━━ Data provided ━━
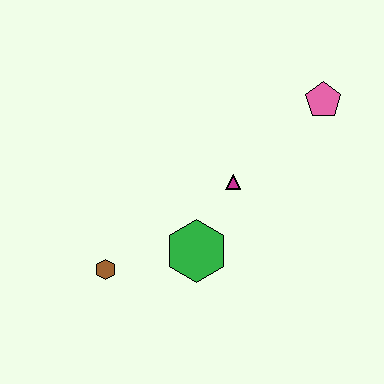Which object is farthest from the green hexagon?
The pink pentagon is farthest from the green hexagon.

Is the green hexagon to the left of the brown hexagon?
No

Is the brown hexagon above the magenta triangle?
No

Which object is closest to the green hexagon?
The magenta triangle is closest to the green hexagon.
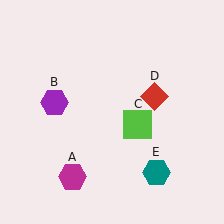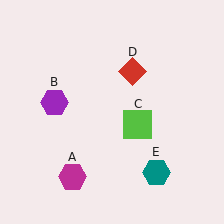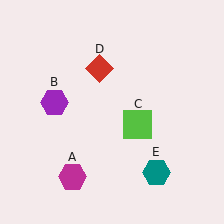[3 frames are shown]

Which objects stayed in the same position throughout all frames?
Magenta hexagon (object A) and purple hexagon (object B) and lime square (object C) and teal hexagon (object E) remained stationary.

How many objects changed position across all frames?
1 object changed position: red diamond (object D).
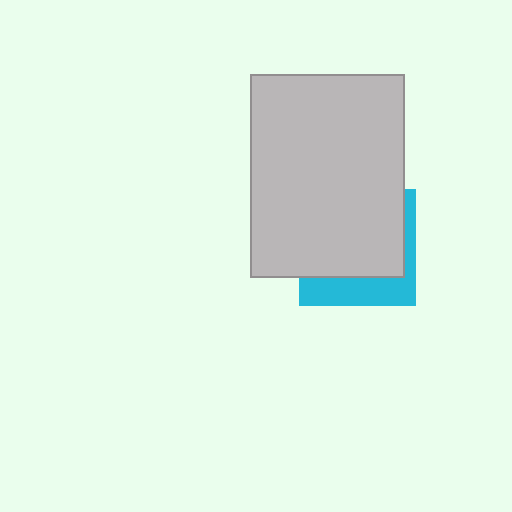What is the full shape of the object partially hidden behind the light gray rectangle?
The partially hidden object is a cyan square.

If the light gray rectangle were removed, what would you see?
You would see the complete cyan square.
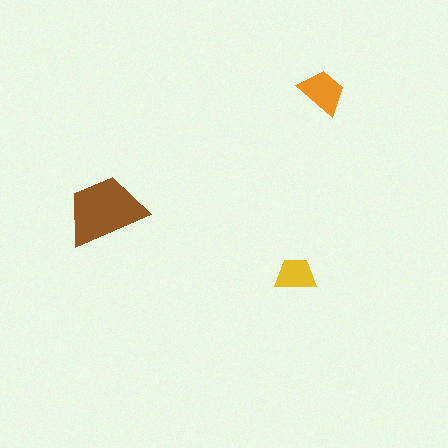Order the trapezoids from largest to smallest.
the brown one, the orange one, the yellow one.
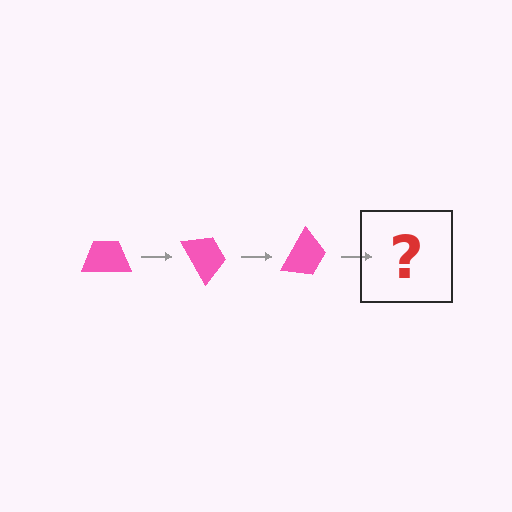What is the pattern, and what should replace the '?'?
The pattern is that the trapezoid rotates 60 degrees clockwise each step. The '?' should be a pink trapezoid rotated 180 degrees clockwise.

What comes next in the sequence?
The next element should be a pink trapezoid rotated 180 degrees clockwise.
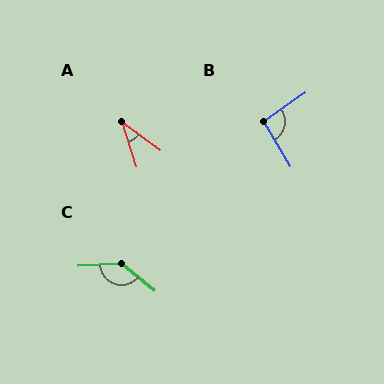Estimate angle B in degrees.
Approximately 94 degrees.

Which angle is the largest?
━━━
# Prompt:
Find the line that contains "What comes next in the sequence?", then write out that line and every line after it through the end of the records, exactly. Leave the pictures out.

# Correct answer:
What comes next in the sequence?
The next element should be a pink trapezoid rotated 180 degrees clockwise.
Estimate angle B in degrees.
Approximately 94 degrees.

Which angle is the largest?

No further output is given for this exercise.